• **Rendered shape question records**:
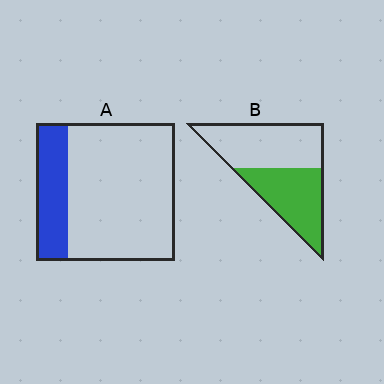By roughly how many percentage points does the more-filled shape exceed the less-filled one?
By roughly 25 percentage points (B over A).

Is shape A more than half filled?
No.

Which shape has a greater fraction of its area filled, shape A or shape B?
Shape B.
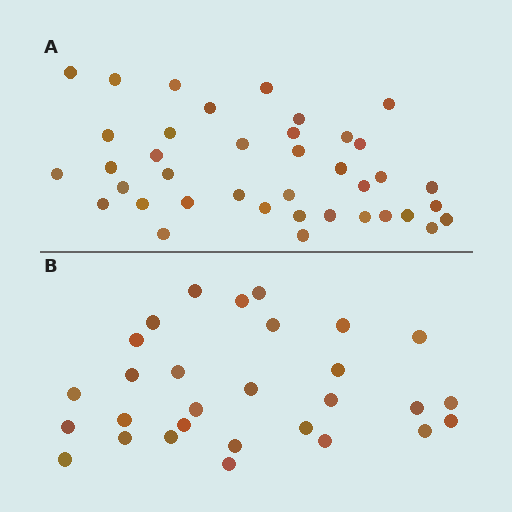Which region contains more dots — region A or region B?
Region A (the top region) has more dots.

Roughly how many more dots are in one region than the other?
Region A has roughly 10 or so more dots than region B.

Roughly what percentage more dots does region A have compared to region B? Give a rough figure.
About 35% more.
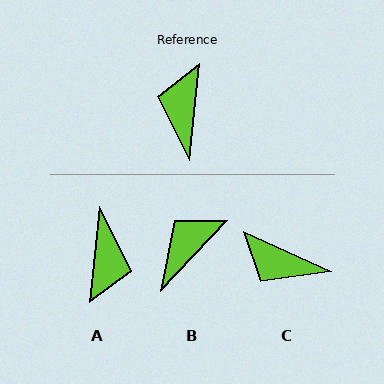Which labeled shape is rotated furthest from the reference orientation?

• **Task prompt**: Reproduce the listing above exactly, excluding all pictures.

• **Written answer**:
By roughly how many percentage points does the more-filled shape exceed the less-filled one?
By roughly 25 percentage points (B over A).

Is shape A more than half filled?
No.

Which shape has a greater fraction of its area filled, shape A or shape B?
Shape B.
Which region contains more dots — region A or region B?
Region A (the top region) has more dots.

Roughly how many more dots are in one region than the other?
Region A has roughly 10 or so more dots than region B.

Roughly what percentage more dots does region A have compared to region B? Give a rough figure.
About 35% more.
Which labeled shape is rotated furthest from the reference orientation?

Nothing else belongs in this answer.